WRITTEN INSTRUCTION:
Working from the data below, reproduce exactly the lines starting at the one that holds "[4 frames are shown]" and ending at the one that holds "Is the brown". Pictures are excluded.
=== DATA FOR PROCESSING ===
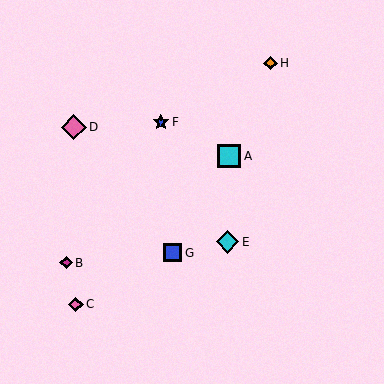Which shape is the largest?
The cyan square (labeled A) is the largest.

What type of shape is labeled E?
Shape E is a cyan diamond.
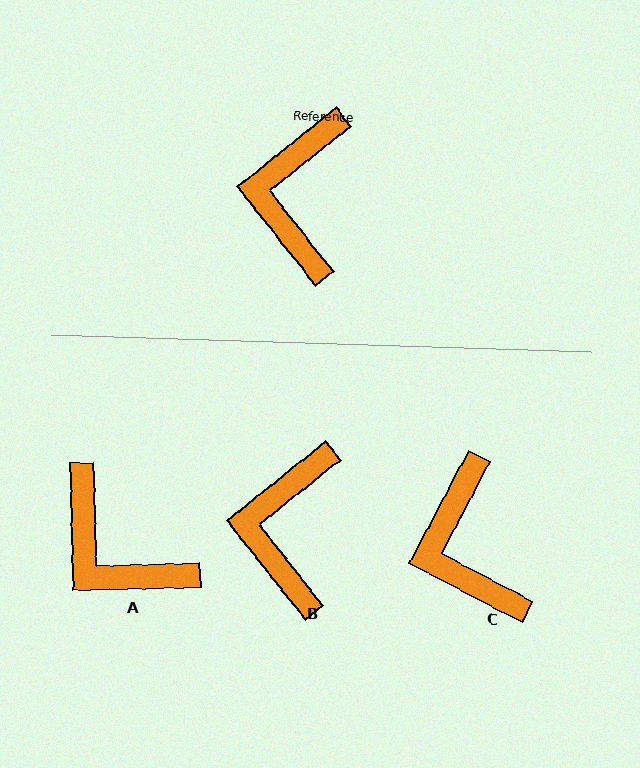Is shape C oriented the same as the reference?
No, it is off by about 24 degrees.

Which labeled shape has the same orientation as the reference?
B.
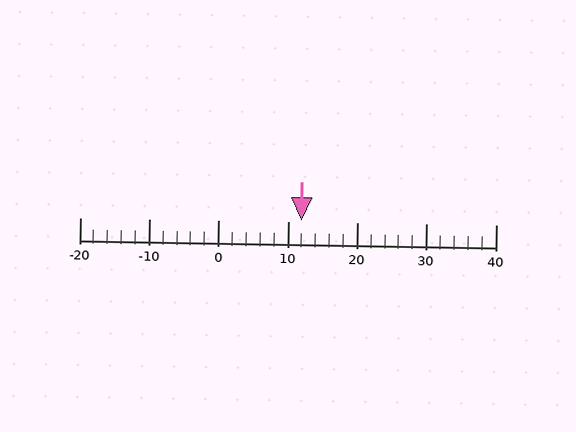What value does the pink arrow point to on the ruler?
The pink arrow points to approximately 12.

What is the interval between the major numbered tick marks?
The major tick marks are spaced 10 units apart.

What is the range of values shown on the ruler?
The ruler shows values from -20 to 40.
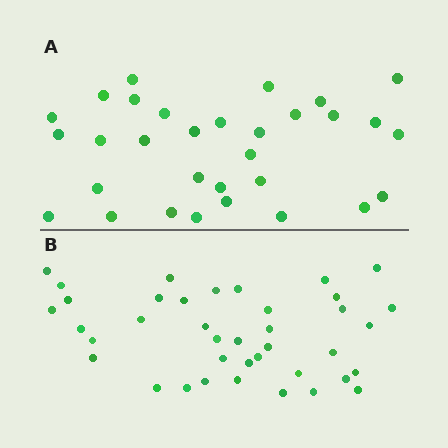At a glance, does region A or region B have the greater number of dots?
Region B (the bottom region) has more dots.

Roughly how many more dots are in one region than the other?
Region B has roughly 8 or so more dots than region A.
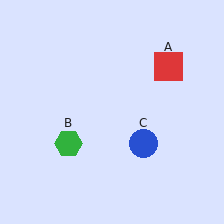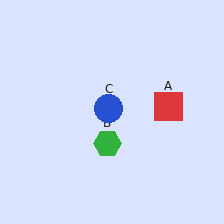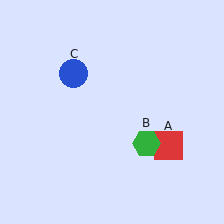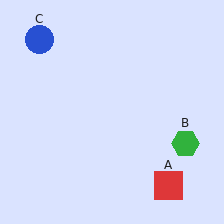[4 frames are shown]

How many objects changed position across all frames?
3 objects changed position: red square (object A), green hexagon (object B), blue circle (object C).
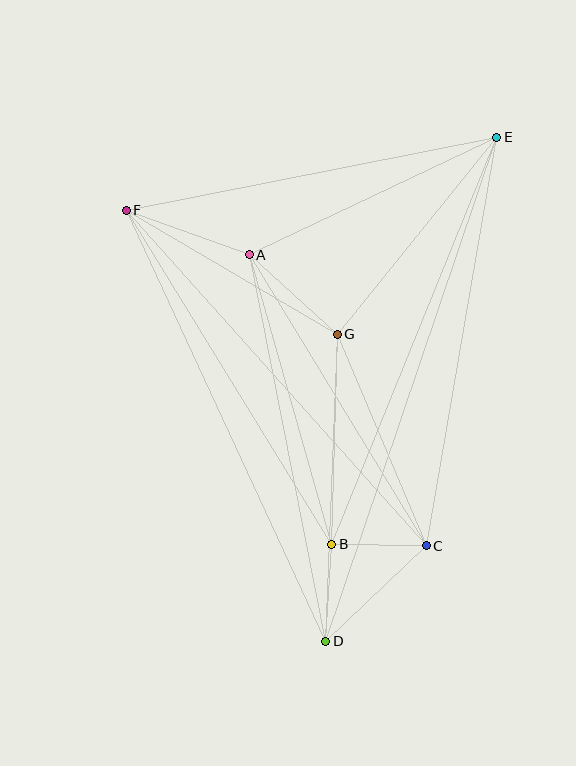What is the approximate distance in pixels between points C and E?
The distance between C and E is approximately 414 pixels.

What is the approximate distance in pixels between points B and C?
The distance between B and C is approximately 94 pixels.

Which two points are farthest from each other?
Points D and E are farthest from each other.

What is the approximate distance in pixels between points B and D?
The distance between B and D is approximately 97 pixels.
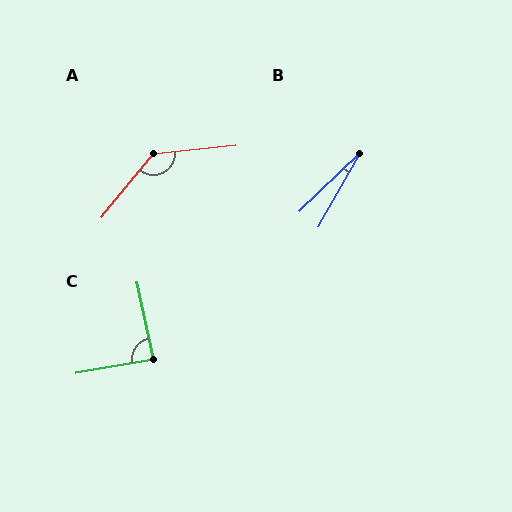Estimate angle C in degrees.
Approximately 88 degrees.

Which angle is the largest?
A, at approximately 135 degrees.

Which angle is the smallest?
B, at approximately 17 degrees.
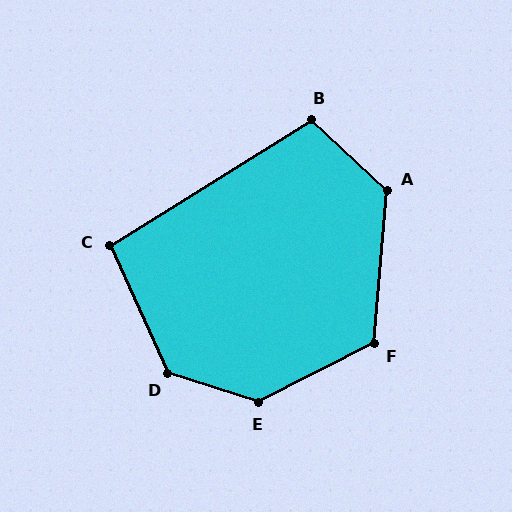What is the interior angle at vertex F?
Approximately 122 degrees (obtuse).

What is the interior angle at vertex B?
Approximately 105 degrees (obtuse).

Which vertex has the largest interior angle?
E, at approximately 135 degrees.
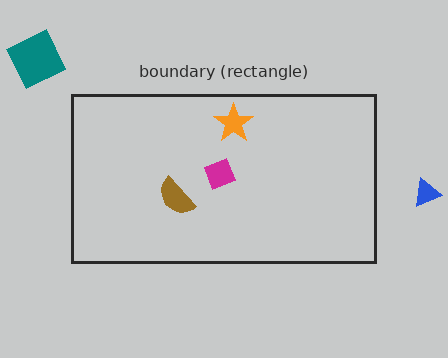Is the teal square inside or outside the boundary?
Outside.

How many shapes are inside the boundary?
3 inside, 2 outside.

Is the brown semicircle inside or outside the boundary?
===
=== DATA FOR PROCESSING ===
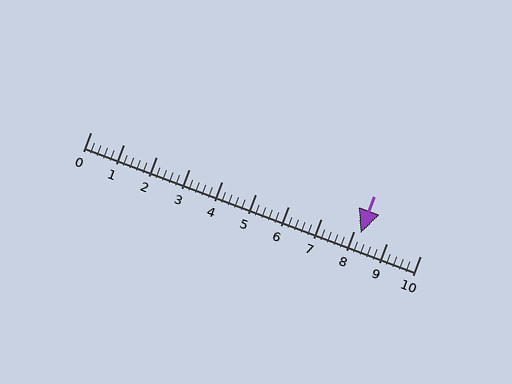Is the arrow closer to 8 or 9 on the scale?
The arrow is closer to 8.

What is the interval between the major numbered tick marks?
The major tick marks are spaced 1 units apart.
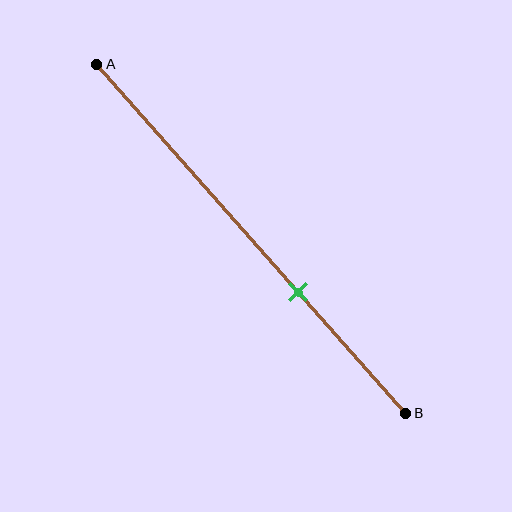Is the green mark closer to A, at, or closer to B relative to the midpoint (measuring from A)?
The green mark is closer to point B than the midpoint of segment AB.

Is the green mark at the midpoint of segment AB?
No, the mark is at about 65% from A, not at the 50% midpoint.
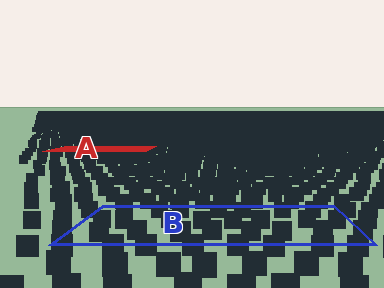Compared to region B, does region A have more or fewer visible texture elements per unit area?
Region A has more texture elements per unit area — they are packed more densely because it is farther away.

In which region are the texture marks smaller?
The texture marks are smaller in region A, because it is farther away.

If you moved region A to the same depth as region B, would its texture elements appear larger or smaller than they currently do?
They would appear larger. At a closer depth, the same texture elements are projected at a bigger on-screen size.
===
=== DATA FOR PROCESSING ===
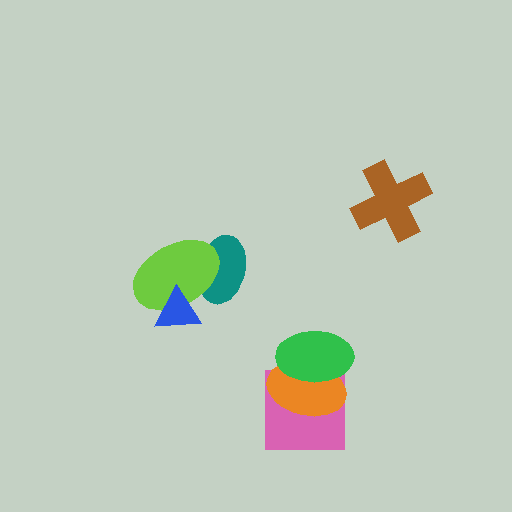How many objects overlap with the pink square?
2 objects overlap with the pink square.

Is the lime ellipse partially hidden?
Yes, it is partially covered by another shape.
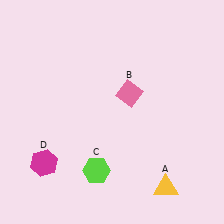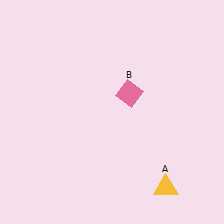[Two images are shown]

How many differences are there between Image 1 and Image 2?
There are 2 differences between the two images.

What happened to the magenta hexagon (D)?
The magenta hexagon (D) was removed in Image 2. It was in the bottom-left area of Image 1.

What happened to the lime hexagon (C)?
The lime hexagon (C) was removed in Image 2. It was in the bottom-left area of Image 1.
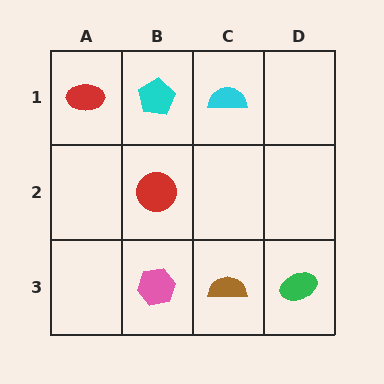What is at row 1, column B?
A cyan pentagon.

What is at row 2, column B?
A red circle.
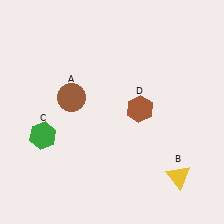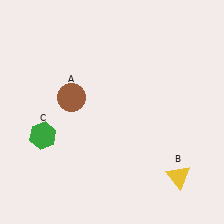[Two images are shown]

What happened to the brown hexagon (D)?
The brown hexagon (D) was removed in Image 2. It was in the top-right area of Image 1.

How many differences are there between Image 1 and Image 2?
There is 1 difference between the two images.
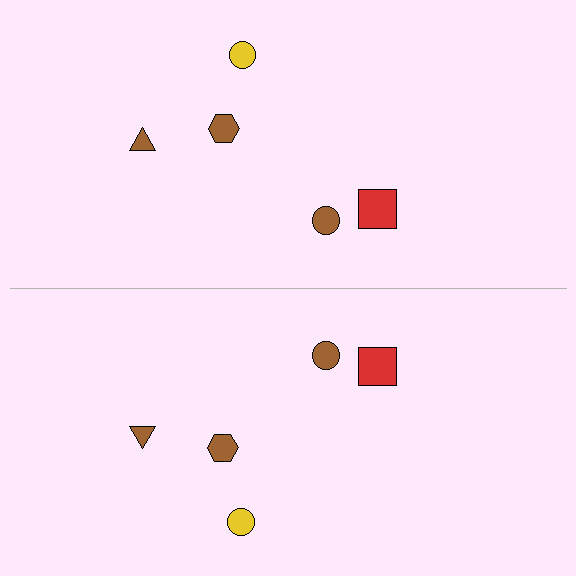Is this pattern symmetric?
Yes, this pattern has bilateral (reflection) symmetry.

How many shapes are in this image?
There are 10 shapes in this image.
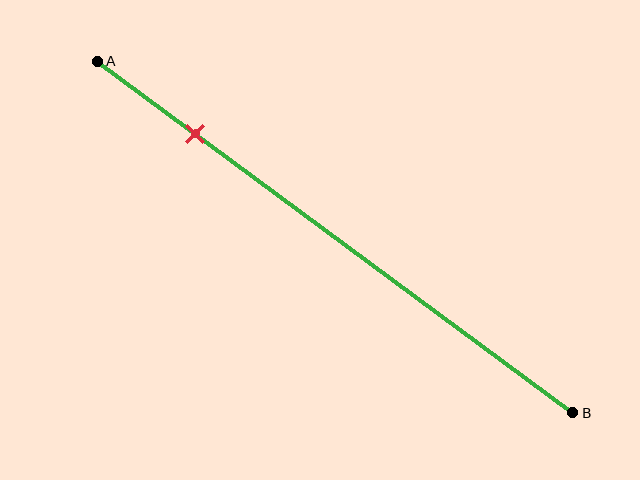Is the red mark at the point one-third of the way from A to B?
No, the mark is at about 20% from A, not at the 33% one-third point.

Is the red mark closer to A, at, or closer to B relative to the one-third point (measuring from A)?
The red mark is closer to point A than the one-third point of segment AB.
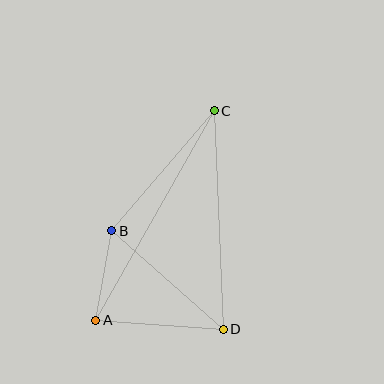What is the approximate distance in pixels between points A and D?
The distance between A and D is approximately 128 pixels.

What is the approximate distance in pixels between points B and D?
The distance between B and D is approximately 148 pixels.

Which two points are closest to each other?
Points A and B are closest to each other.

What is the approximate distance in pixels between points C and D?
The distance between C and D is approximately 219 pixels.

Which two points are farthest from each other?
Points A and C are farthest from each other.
===
COMPLETE RESPONSE:
[4 frames are shown]

How many objects changed position across all frames?
3 objects changed position: red square (object A), green hexagon (object B), blue circle (object C).
What is the approximate distance in pixels between points C and E?
The distance between C and E is approximately 414 pixels.

What is the approximate distance in pixels between points B and C?
The distance between B and C is approximately 94 pixels.

Which two points are farthest from each other?
Points D and E are farthest from each other.

What is the approximate distance in pixels between points B and D?
The distance between B and D is approximately 97 pixels.
Estimate angle C in degrees.
Approximately 88 degrees.

Which angle is the largest?
A, at approximately 135 degrees.

Which angle is the smallest?
B, at approximately 17 degrees.
What is the interior angle at vertex F?
Approximately 122 degrees (obtuse).

What is the interior angle at vertex B?
Approximately 105 degrees (obtuse).

Which vertex has the largest interior angle?
E, at approximately 135 degrees.
Is the teal square inside or outside the boundary?
Outside.

How many shapes are inside the boundary?
3 inside, 2 outside.

Is the brown semicircle inside or outside the boundary?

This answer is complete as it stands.